§ **INSTRUCTIONS TO FOLLOW**: Repeat every line from the line containing "What is the" to the end of the data, exactly. Leave the pictures out.

◇ ◇ ◇

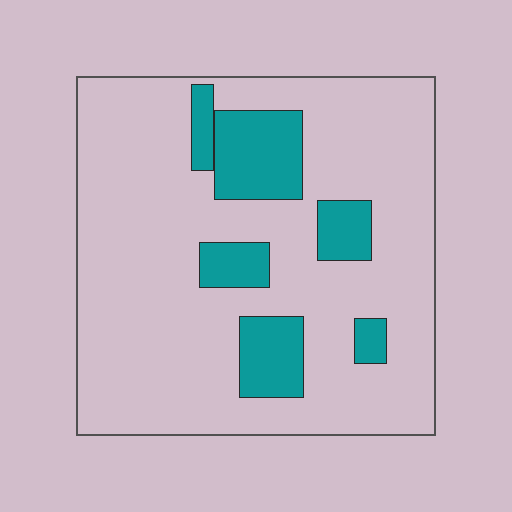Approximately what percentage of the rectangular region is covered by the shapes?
Approximately 20%.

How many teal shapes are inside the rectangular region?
6.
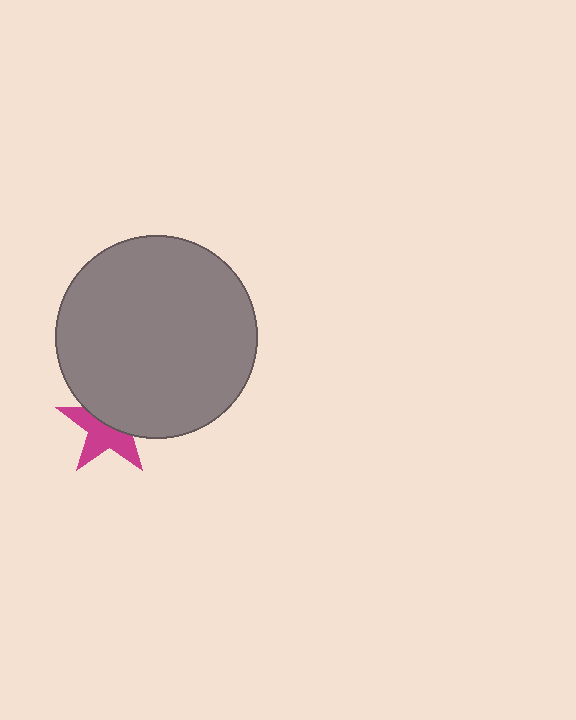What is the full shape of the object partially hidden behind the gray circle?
The partially hidden object is a magenta star.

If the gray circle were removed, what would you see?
You would see the complete magenta star.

◇ ◇ ◇

§ **WRITTEN RESPONSE**:
What is the full shape of the object partially hidden behind the gray circle?
The partially hidden object is a magenta star.

If the gray circle were removed, what would you see?
You would see the complete magenta star.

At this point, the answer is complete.